Records provided:

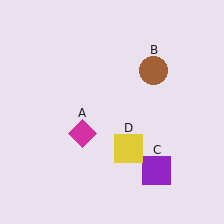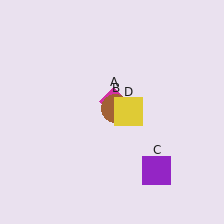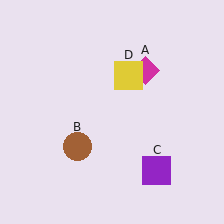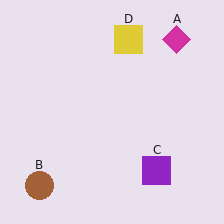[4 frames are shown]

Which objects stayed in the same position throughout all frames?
Purple square (object C) remained stationary.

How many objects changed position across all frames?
3 objects changed position: magenta diamond (object A), brown circle (object B), yellow square (object D).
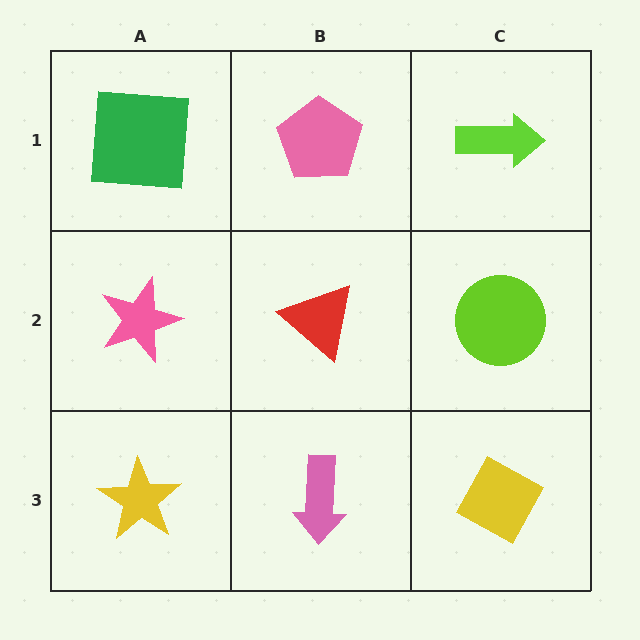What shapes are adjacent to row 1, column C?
A lime circle (row 2, column C), a pink pentagon (row 1, column B).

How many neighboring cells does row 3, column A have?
2.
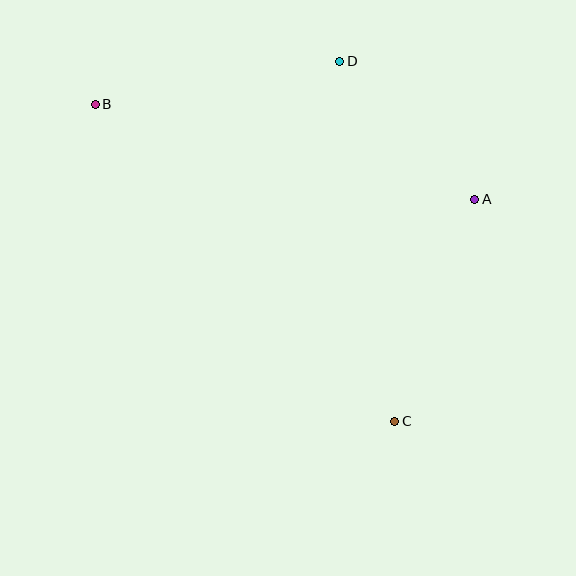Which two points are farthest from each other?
Points B and C are farthest from each other.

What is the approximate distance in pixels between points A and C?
The distance between A and C is approximately 236 pixels.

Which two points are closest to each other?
Points A and D are closest to each other.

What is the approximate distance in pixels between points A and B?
The distance between A and B is approximately 391 pixels.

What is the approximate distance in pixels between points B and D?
The distance between B and D is approximately 248 pixels.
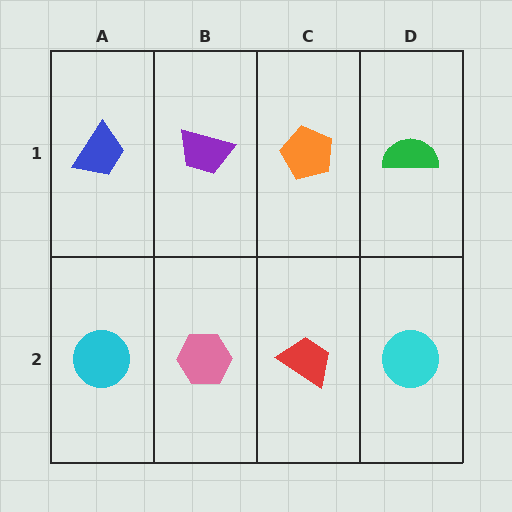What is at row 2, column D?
A cyan circle.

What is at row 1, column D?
A green semicircle.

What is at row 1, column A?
A blue trapezoid.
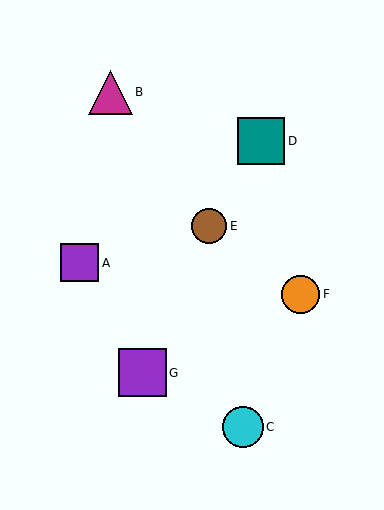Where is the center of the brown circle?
The center of the brown circle is at (209, 226).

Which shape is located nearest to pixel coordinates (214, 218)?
The brown circle (labeled E) at (209, 226) is nearest to that location.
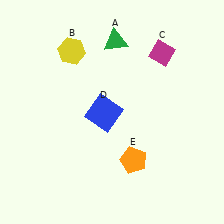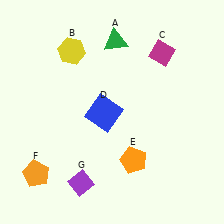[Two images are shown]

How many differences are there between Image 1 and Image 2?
There are 2 differences between the two images.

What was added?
An orange pentagon (F), a purple diamond (G) were added in Image 2.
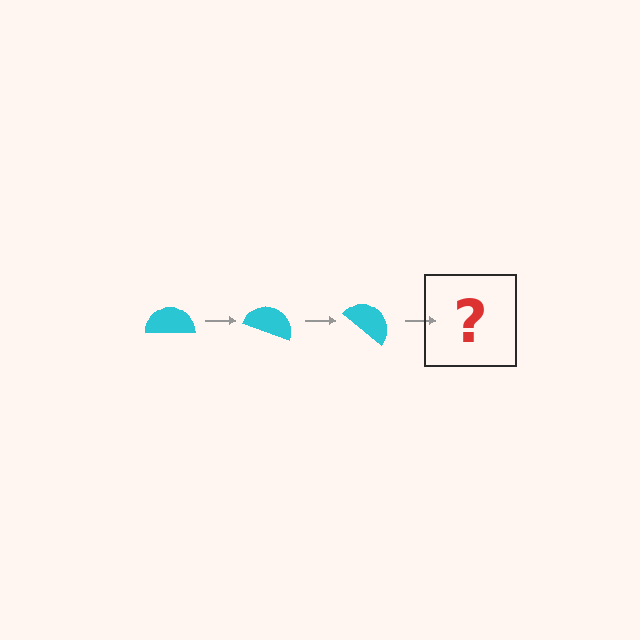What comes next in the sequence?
The next element should be a cyan semicircle rotated 60 degrees clockwise.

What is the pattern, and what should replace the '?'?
The pattern is that the semicircle rotates 20 degrees clockwise each step. The '?' should be a cyan semicircle rotated 60 degrees clockwise.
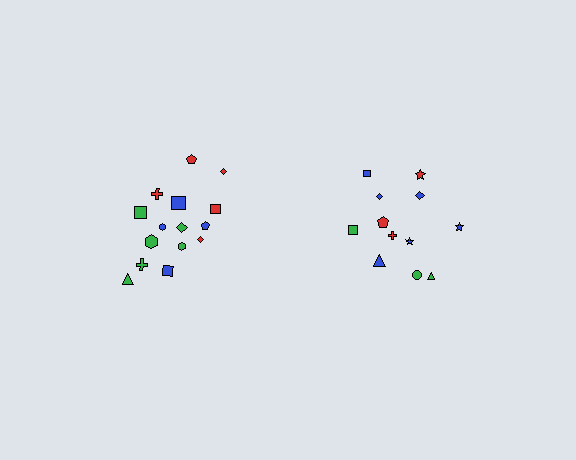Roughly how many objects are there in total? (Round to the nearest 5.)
Roughly 25 objects in total.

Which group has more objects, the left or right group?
The left group.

Exercise: For this exercise, output only the lines from the one bearing "What is the approximate distance in pixels between points B" to the end of the material above, exactly as written, with pictures left out.

Problem solution:
What is the approximate distance in pixels between points B and D?
The distance between B and D is approximately 248 pixels.
What is at row 2, column D?
A cyan circle.

What is at row 1, column D?
A green semicircle.

What is at row 1, column A?
A blue trapezoid.
Where is the center of the brown circle?
The center of the brown circle is at (209, 226).

Which shape is located nearest to pixel coordinates (214, 218)?
The brown circle (labeled E) at (209, 226) is nearest to that location.
[Two images are shown]

How many differences are there between Image 1 and Image 2?
There are 2 differences between the two images.

What was added?
An orange pentagon (F), a purple diamond (G) were added in Image 2.
What comes next in the sequence?
The next element should be a cyan semicircle rotated 60 degrees clockwise.

What is the pattern, and what should replace the '?'?
The pattern is that the semicircle rotates 20 degrees clockwise each step. The '?' should be a cyan semicircle rotated 60 degrees clockwise.
Roughly how many objects are there in total? (Round to the nearest 5.)
Roughly 25 objects in total.

Which group has more objects, the left or right group?
The left group.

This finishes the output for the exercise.